**WHAT THE EXERCISE ASKS:** Would you transcribe the listing that follows, character for character, and omit its images?

(Entries about simple shapes)

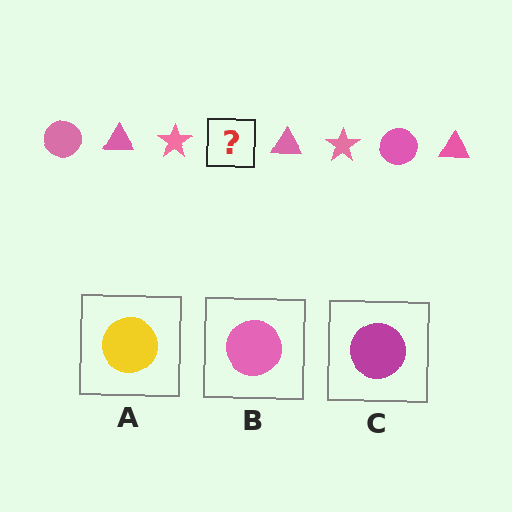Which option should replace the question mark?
Option B.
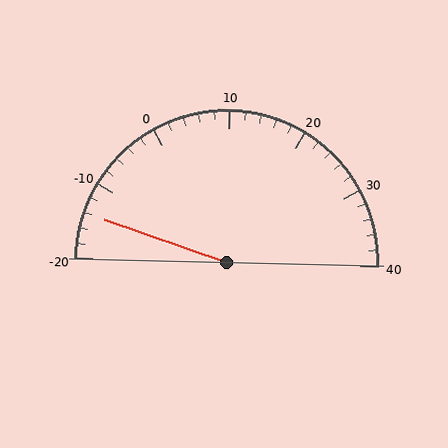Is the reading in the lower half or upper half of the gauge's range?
The reading is in the lower half of the range (-20 to 40).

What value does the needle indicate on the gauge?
The needle indicates approximately -14.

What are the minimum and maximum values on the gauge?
The gauge ranges from -20 to 40.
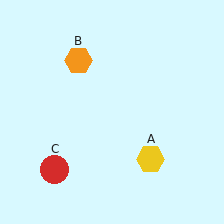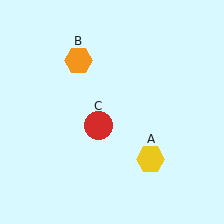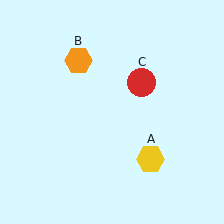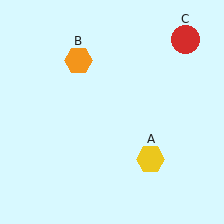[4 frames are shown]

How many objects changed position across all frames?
1 object changed position: red circle (object C).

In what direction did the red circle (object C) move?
The red circle (object C) moved up and to the right.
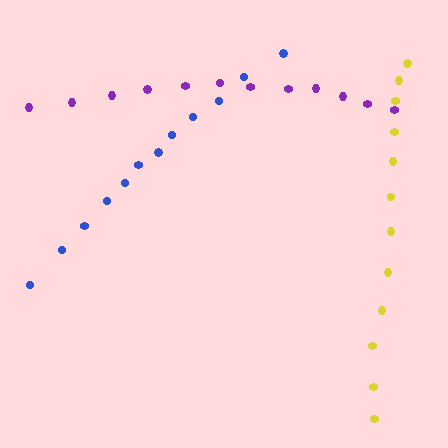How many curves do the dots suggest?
There are 3 distinct paths.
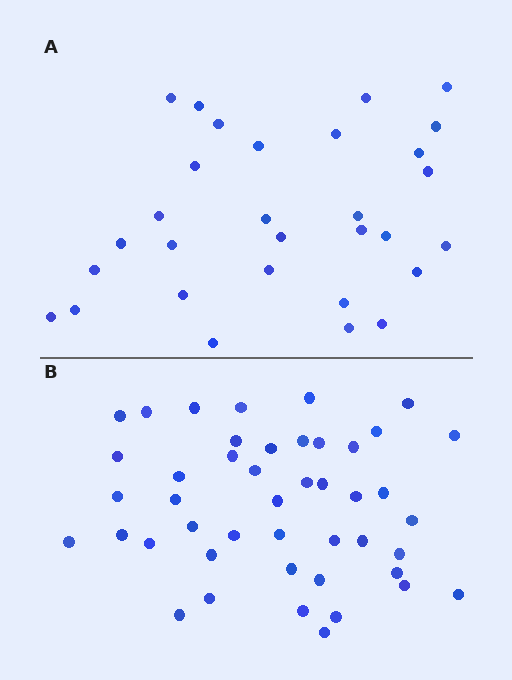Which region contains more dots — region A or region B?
Region B (the bottom region) has more dots.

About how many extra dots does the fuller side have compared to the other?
Region B has approximately 15 more dots than region A.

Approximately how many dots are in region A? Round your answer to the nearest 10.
About 30 dots.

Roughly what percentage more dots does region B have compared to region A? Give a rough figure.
About 50% more.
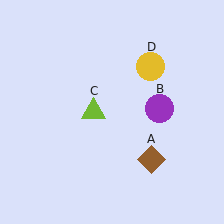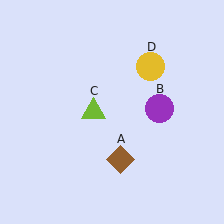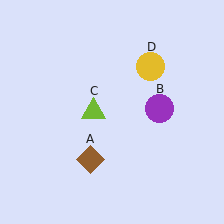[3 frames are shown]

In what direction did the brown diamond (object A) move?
The brown diamond (object A) moved left.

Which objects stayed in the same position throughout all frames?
Purple circle (object B) and lime triangle (object C) and yellow circle (object D) remained stationary.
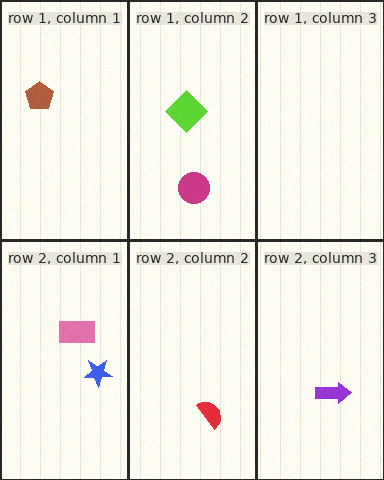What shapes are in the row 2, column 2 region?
The red semicircle.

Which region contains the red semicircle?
The row 2, column 2 region.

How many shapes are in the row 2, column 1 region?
2.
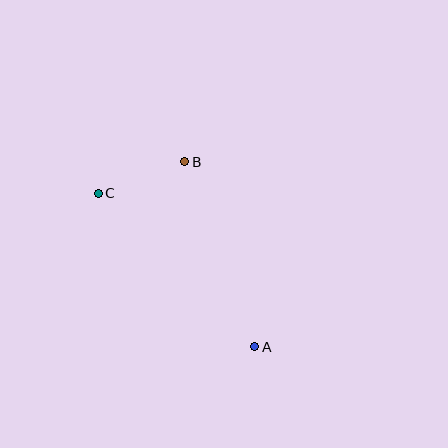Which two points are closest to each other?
Points B and C are closest to each other.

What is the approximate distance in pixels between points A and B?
The distance between A and B is approximately 198 pixels.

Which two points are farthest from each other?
Points A and C are farthest from each other.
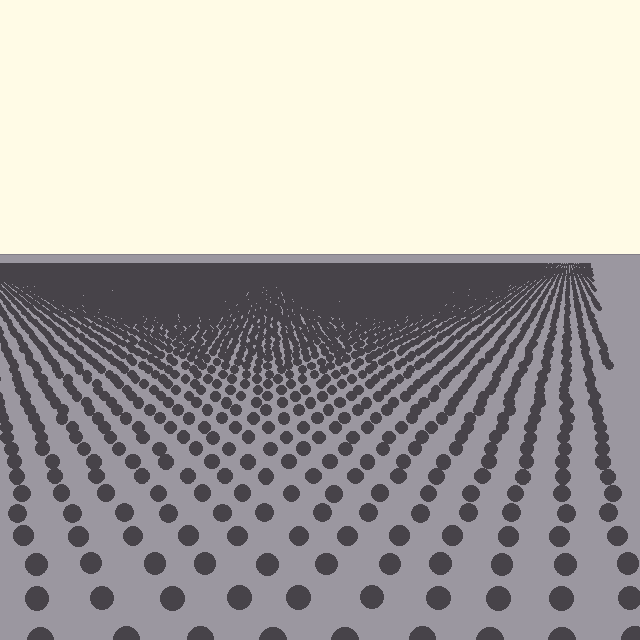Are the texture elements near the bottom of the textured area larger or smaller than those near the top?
Larger. Near the bottom, elements are closer to the viewer and appear at a bigger on-screen size.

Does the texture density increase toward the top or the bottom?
Density increases toward the top.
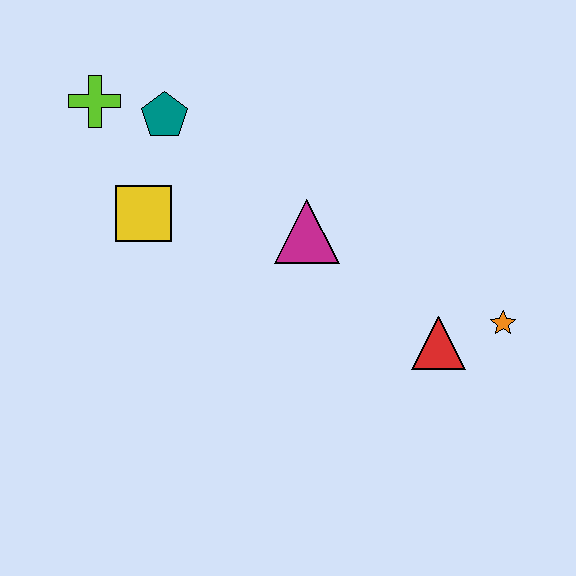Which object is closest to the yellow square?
The teal pentagon is closest to the yellow square.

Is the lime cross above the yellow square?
Yes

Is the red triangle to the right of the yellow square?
Yes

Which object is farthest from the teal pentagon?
The orange star is farthest from the teal pentagon.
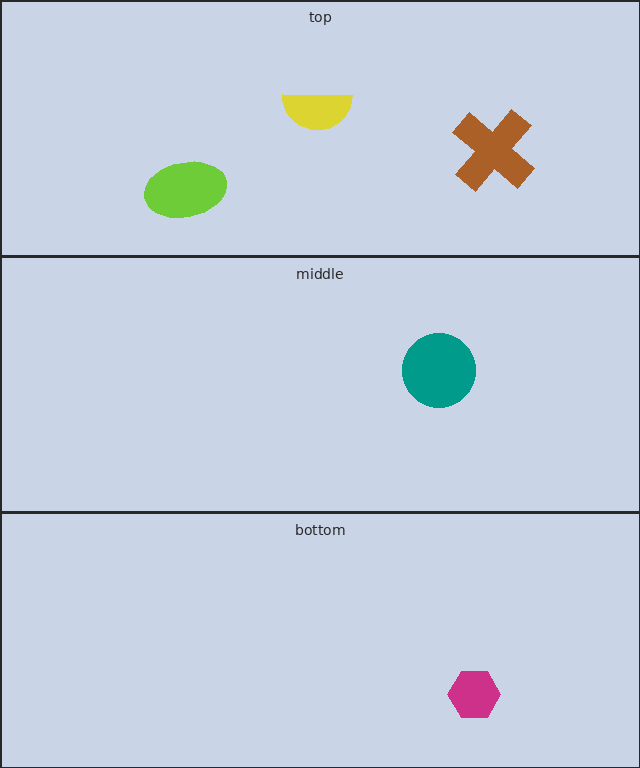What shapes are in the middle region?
The teal circle.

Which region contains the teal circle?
The middle region.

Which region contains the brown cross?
The top region.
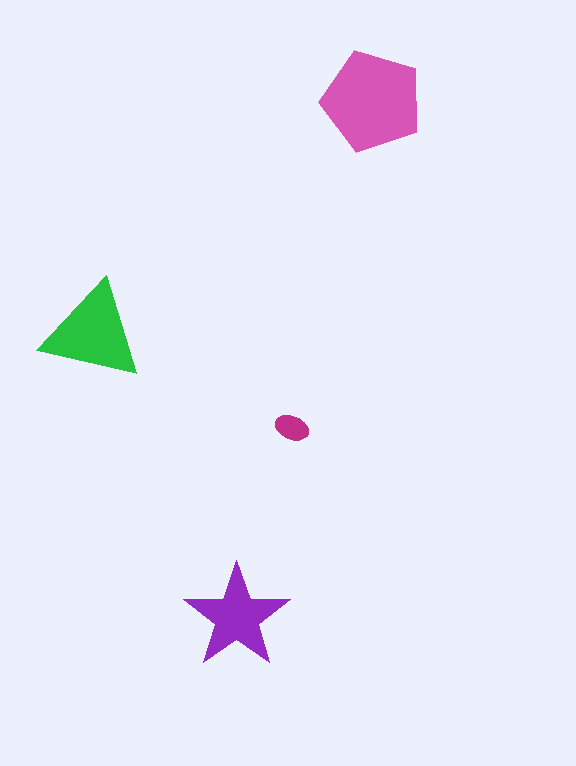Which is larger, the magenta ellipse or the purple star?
The purple star.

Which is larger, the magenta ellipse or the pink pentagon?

**EXERCISE RESPONSE:**
Which option should replace the question mark?
Option B.
Is the reading in the lower half or upper half of the gauge's range?
The reading is in the lower half of the range (-20 to 40).

What value does the needle indicate on the gauge?
The needle indicates approximately -14.

What are the minimum and maximum values on the gauge?
The gauge ranges from -20 to 40.
[4 frames are shown]

How many objects changed position across all frames?
1 object changed position: red circle (object C).

In what direction did the red circle (object C) move?
The red circle (object C) moved up and to the right.
How many curves do the dots suggest?
There are 3 distinct paths.
Which region contains more dots — region A or region B?
Region B (the bottom region) has more dots.

About how many extra dots does the fuller side have compared to the other?
Region B has approximately 15 more dots than region A.

Approximately how many dots are in region A? Round your answer to the nearest 10.
About 30 dots.

Roughly what percentage more dots does region B have compared to region A? Give a rough figure.
About 50% more.
[3 frames are shown]

In what direction did the brown diamond (object A) move?
The brown diamond (object A) moved left.

Which objects stayed in the same position throughout all frames?
Purple circle (object B) and lime triangle (object C) and yellow circle (object D) remained stationary.
What shapes are in the row 2, column 2 region?
The red semicircle.

Which region contains the red semicircle?
The row 2, column 2 region.

How many shapes are in the row 2, column 1 region?
2.
Which two points are closest to each other?
Points B and C are closest to each other.

What is the approximate distance in pixels between points A and B?
The distance between A and B is approximately 198 pixels.

Which two points are farthest from each other?
Points A and C are farthest from each other.
Are the texture elements near the bottom of the textured area larger or smaller than those near the top?
Larger. Near the bottom, elements are closer to the viewer and appear at a bigger on-screen size.

Does the texture density increase toward the top or the bottom?
Density increases toward the top.
Which object is closest to the yellow square?
The teal pentagon is closest to the yellow square.

Is the lime cross above the yellow square?
Yes

Is the red triangle to the right of the yellow square?
Yes

Which object is farthest from the teal pentagon?
The orange star is farthest from the teal pentagon.
What shapes are in the middle region?
The teal circle.

Which region contains the teal circle?
The middle region.

Which region contains the brown cross?
The top region.
Which is larger, the magenta ellipse or the purple star?
The purple star.

Which is larger, the magenta ellipse or the pink pentagon?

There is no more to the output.